Task objective =>
Reproduce exactly the run of lines from the one containing "[3 frames are shown]" through the one containing "What type of". Pictures do not belong in the copy.

Data extract =>
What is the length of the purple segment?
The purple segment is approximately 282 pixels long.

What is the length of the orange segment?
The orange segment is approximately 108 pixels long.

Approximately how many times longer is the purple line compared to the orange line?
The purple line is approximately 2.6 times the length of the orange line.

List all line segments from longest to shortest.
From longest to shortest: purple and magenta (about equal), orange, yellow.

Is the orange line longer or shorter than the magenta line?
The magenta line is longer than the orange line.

---

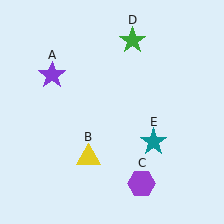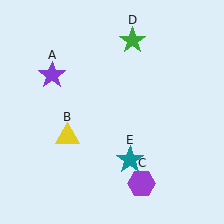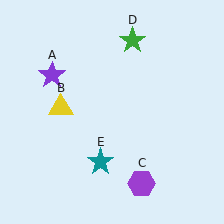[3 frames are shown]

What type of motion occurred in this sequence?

Complete response =>
[3 frames are shown]

What type of motion occurred in this sequence?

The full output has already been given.